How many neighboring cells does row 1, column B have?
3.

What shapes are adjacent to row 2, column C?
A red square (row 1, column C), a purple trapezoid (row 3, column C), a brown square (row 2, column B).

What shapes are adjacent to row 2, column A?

* * *

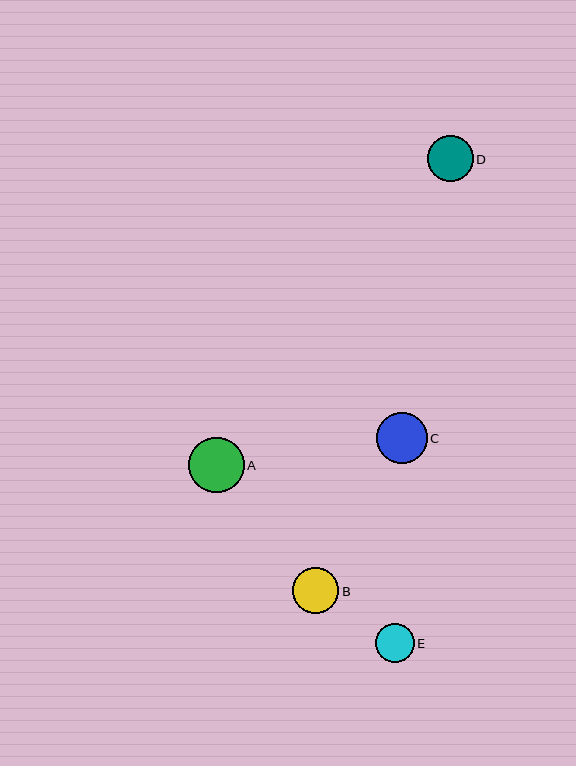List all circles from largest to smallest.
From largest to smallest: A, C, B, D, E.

* * *

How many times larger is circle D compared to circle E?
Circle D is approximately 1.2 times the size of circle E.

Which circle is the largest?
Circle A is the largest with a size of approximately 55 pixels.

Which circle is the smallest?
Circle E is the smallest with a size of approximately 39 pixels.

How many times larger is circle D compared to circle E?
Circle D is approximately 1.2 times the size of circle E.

* * *

> _Requirement_:
Repeat, word for word, the lines above between the line holding "How many neighboring" and the line holding "What shapes are adjacent to row 2, column A?", inclusive; omit everything else.

> _Output for this exercise_:
How many neighboring cells does row 1, column B have?
3.

What shapes are adjacent to row 2, column C?
A red square (row 1, column C), a purple trapezoid (row 3, column C), a brown square (row 2, column B).

What shapes are adjacent to row 2, column A?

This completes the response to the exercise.